:: What you will do ::
Skip all pictures. Set down only the lines starting at the line containing "About what fraction of the circle is filled?" and running to the end of the listing.

= = = =

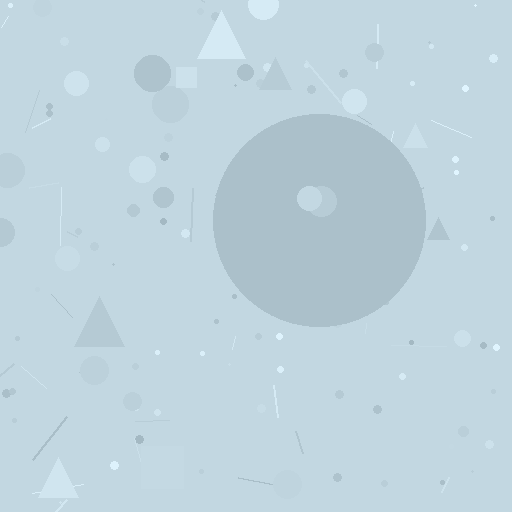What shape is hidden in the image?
A circle is hidden in the image.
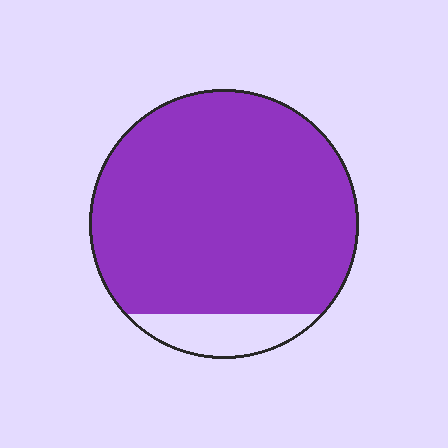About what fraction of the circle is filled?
About nine tenths (9/10).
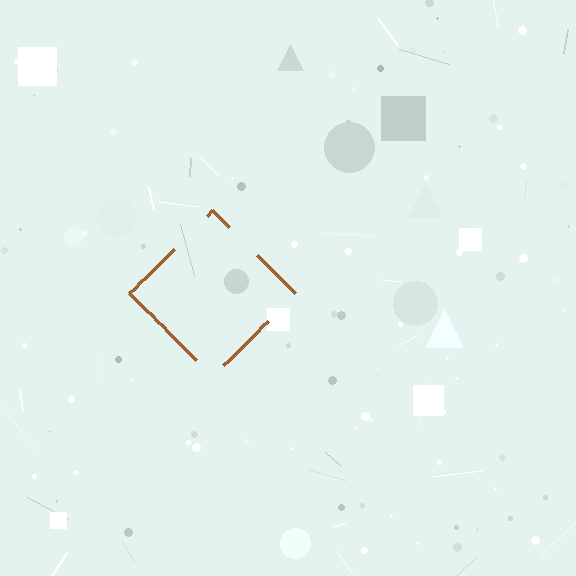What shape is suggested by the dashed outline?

= = = =

:: Written response ::
About what fraction of the circle is filled?
About nine tenths (9/10).
What shape is suggested by the dashed outline?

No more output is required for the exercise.